**What to work on**
Quote all lines below exactly. Images stay out.

**Records excerpted from a collection**
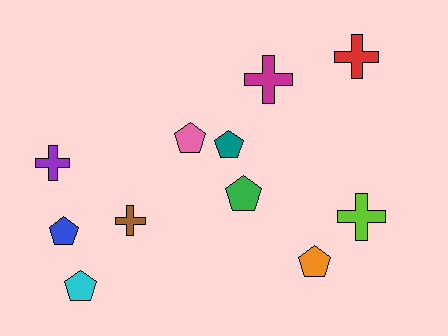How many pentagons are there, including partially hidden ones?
There are 6 pentagons.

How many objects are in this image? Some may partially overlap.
There are 11 objects.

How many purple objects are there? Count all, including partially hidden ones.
There is 1 purple object.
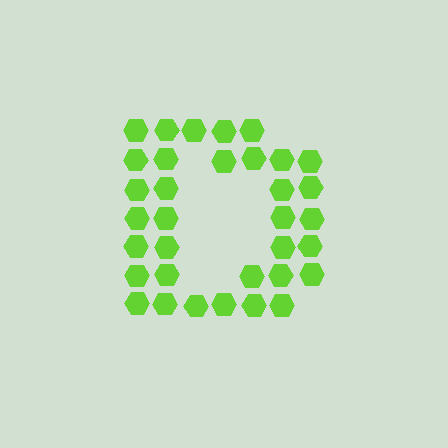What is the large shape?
The large shape is the letter D.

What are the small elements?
The small elements are hexagons.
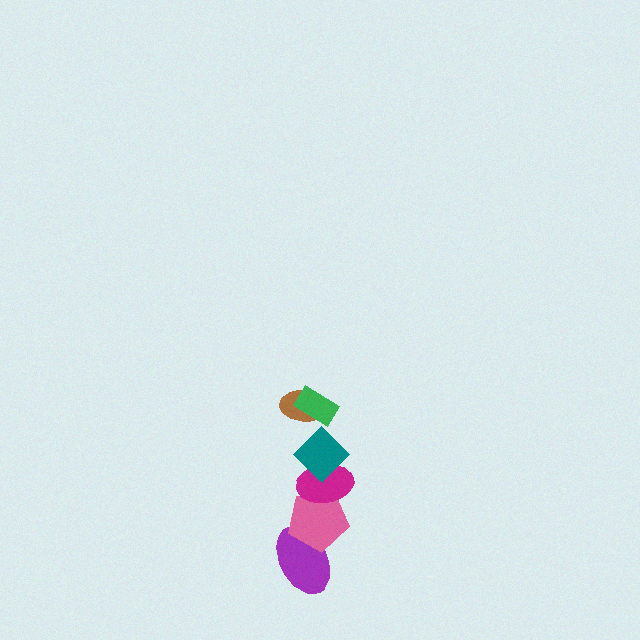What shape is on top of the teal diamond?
The brown ellipse is on top of the teal diamond.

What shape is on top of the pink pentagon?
The magenta ellipse is on top of the pink pentagon.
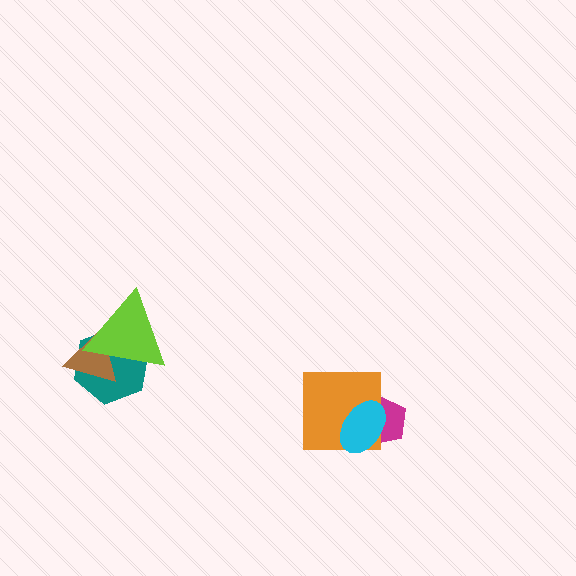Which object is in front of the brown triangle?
The lime triangle is in front of the brown triangle.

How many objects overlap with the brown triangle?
2 objects overlap with the brown triangle.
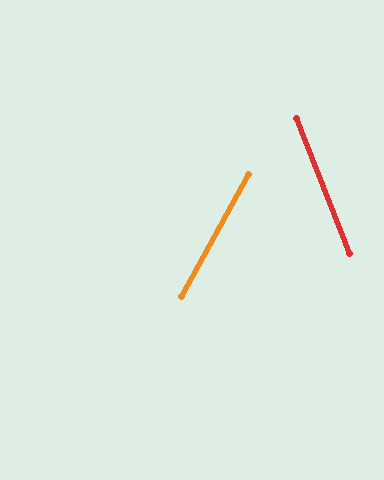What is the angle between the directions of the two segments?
Approximately 50 degrees.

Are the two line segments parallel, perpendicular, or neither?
Neither parallel nor perpendicular — they differ by about 50°.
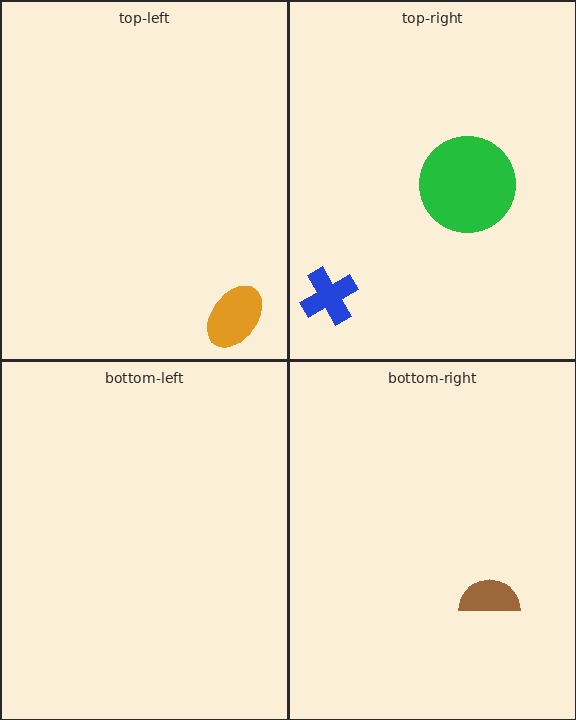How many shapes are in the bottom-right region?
1.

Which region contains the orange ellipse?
The top-left region.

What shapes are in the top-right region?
The green circle, the blue cross.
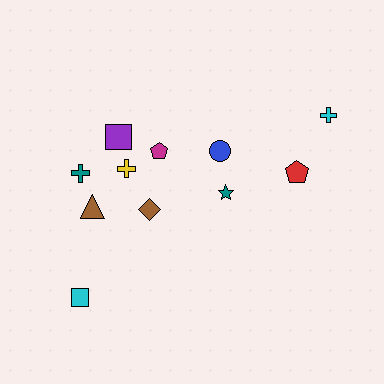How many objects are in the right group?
There are 4 objects.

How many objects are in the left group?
There are 7 objects.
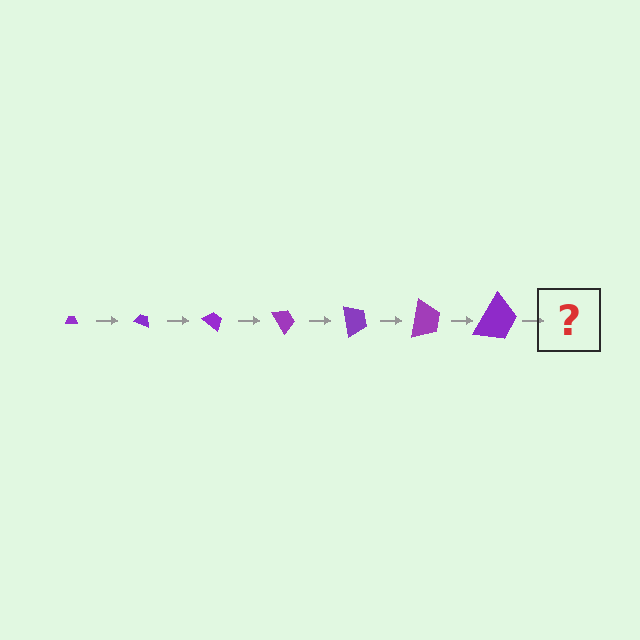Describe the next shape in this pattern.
It should be a trapezoid, larger than the previous one and rotated 140 degrees clockwise from the start.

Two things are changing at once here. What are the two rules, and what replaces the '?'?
The two rules are that the trapezoid grows larger each step and it rotates 20 degrees clockwise each step. The '?' should be a trapezoid, larger than the previous one and rotated 140 degrees clockwise from the start.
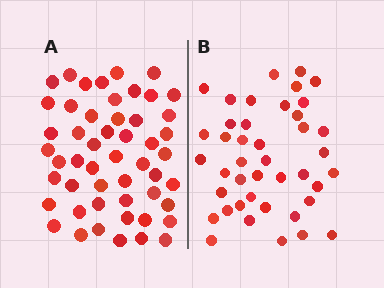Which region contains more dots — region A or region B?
Region A (the left region) has more dots.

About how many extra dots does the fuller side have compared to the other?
Region A has roughly 8 or so more dots than region B.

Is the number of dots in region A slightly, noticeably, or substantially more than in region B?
Region A has only slightly more — the two regions are fairly close. The ratio is roughly 1.2 to 1.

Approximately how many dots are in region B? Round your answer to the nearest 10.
About 40 dots. (The exact count is 42, which rounds to 40.)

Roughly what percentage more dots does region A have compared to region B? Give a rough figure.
About 20% more.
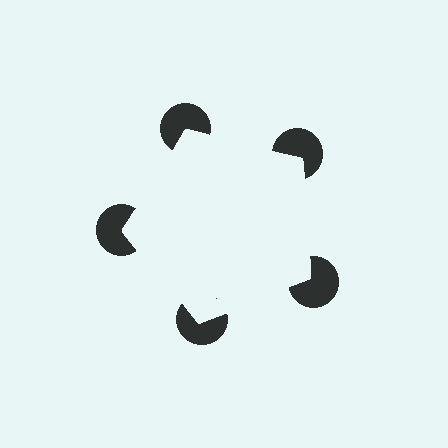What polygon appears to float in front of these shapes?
An illusory pentagon — its edges are inferred from the aligned wedge cuts in the pac-man discs, not physically drawn.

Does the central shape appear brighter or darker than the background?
It typically appears slightly brighter than the background, even though no actual brightness change is drawn.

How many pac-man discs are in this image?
There are 5 — one at each vertex of the illusory pentagon.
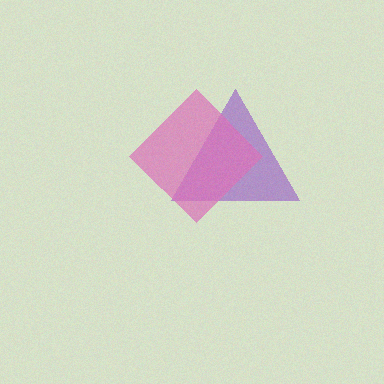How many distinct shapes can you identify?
There are 2 distinct shapes: a purple triangle, a pink diamond.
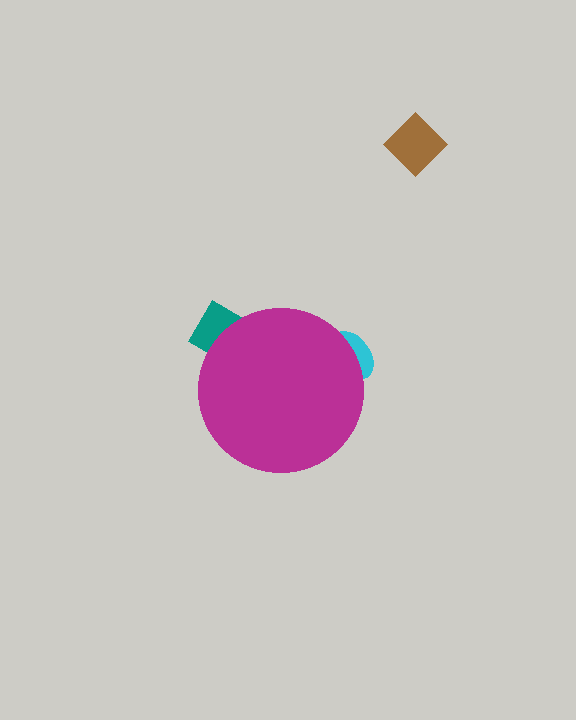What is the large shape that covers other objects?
A magenta circle.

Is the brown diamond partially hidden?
No, the brown diamond is fully visible.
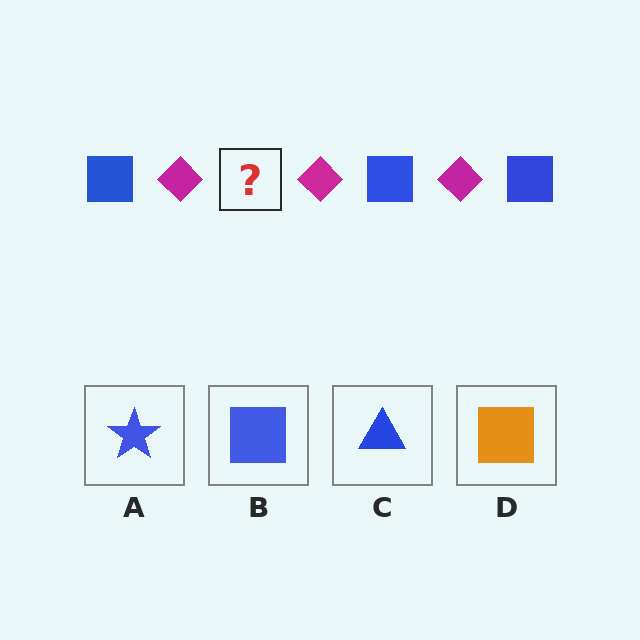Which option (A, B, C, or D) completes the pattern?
B.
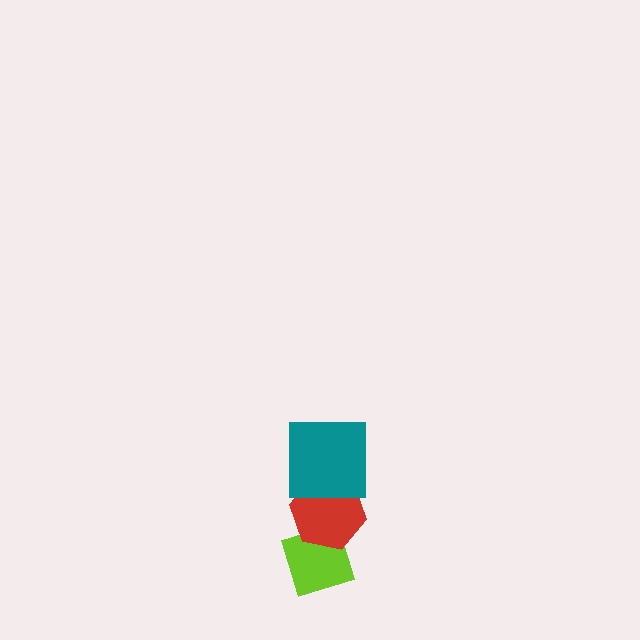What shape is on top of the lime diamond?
The red hexagon is on top of the lime diamond.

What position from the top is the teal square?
The teal square is 1st from the top.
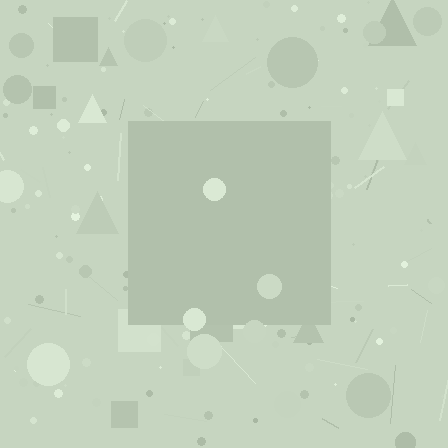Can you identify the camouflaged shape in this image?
The camouflaged shape is a square.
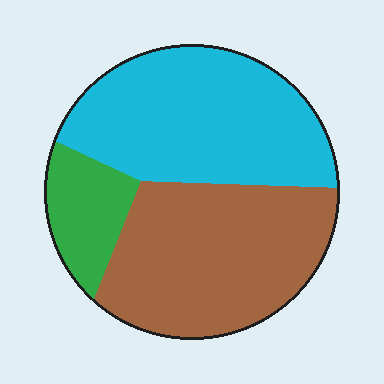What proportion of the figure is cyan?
Cyan takes up about two fifths (2/5) of the figure.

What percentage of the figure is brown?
Brown covers around 45% of the figure.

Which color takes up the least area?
Green, at roughly 15%.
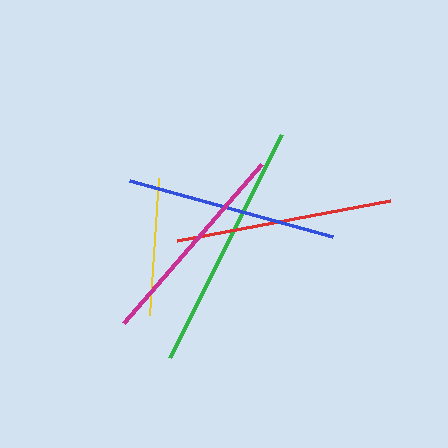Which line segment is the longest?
The green line is the longest at approximately 249 pixels.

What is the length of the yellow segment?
The yellow segment is approximately 137 pixels long.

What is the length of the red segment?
The red segment is approximately 217 pixels long.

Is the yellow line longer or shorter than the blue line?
The blue line is longer than the yellow line.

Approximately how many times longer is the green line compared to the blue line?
The green line is approximately 1.2 times the length of the blue line.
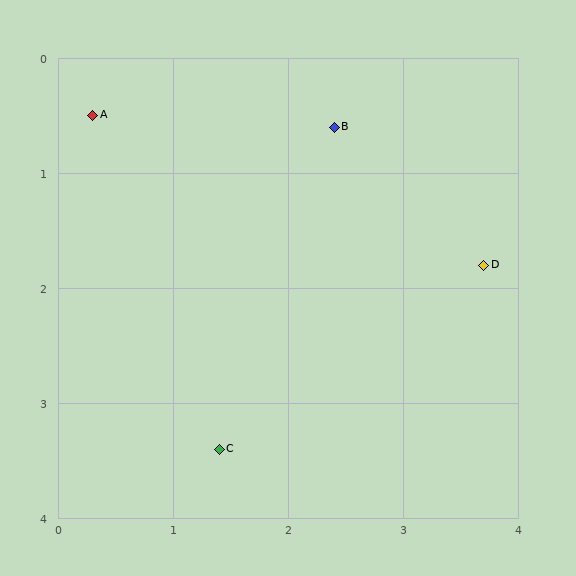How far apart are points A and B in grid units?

**Problem solution**
How many pentagons are there, including partially hidden ones?
There are 6 pentagons.

How many objects are in this image? Some may partially overlap.
There are 11 objects.

How many purple objects are there? Count all, including partially hidden ones.
There is 1 purple object.
What is the large shape?
The large shape is the letter D.

What are the small elements?
The small elements are hexagons.
What shape is on top of the teal diamond?
The brown ellipse is on top of the teal diamond.

What shape is on top of the pink pentagon?
The magenta ellipse is on top of the pink pentagon.
Which object is in front of the brown triangle?
The lime triangle is in front of the brown triangle.

How many objects overlap with the brown triangle?
2 objects overlap with the brown triangle.
What is the angle between the directions of the two segments?
Approximately 50 degrees.

Are the two line segments parallel, perpendicular, or neither?
Neither parallel nor perpendicular — they differ by about 50°.
How many shapes are in the bottom-right region?
1.

Which region contains the orange ellipse?
The top-left region.

What shapes are in the top-right region?
The green circle, the blue cross.
How many objects are in the right group?
There are 4 objects.

How many objects are in the left group?
There are 7 objects.
Describe the next shape in this pattern.
It should be a trapezoid, larger than the previous one and rotated 140 degrees clockwise from the start.

Two things are changing at once here. What are the two rules, and what replaces the '?'?
The two rules are that the trapezoid grows larger each step and it rotates 20 degrees clockwise each step. The '?' should be a trapezoid, larger than the previous one and rotated 140 degrees clockwise from the start.
Which region contains more dots — region A or region B?
Region A (the left region) has more dots.

About how many extra dots does the fuller side have compared to the other?
Region A has roughly 8 or so more dots than region B.

Is the number of dots in region A slightly, noticeably, or substantially more than in region B?
Region A has only slightly more — the two regions are fairly close. The ratio is roughly 1.2 to 1.

Approximately how many dots are in region B? Round your answer to the nearest 10.
About 40 dots. (The exact count is 42, which rounds to 40.)

Roughly what percentage more dots does region A have compared to region B? Give a rough figure.
About 20% more.
What polygon appears to float in front of these shapes?
An illusory pentagon — its edges are inferred from the aligned wedge cuts in the pac-man discs, not physically drawn.

Does the central shape appear brighter or darker than the background?
It typically appears slightly brighter than the background, even though no actual brightness change is drawn.

How many pac-man discs are in this image?
There are 5 — one at each vertex of the illusory pentagon.
How many distinct shapes can you identify?
There are 2 distinct shapes: a purple triangle, a pink diamond.
What is the large shape that covers other objects?
A magenta circle.

Is the brown diamond partially hidden?
No, the brown diamond is fully visible.
Which option (A, B, C, or D) completes the pattern?
B.
What shape is on top of the lime diamond?
The red hexagon is on top of the lime diamond.

What position from the top is the teal square?
The teal square is 1st from the top.
Can you identify the camouflaged shape in this image?
The camouflaged shape is a square.
What proportion of the figure is cyan?
Cyan takes up about two fifths (2/5) of the figure.

What percentage of the figure is brown?
Brown covers around 45% of the figure.

Which color takes up the least area?
Green, at roughly 15%.
Which line segment is the longest?
The green line is the longest at approximately 249 pixels.

What is the length of the yellow segment?
The yellow segment is approximately 137 pixels long.

What is the length of the red segment?
The red segment is approximately 217 pixels long.

Is the yellow line longer or shorter than the blue line?
The blue line is longer than the yellow line.

Approximately how many times longer is the green line compared to the blue line?
The green line is approximately 1.2 times the length of the blue line.
How far apart are points A and B in grid units?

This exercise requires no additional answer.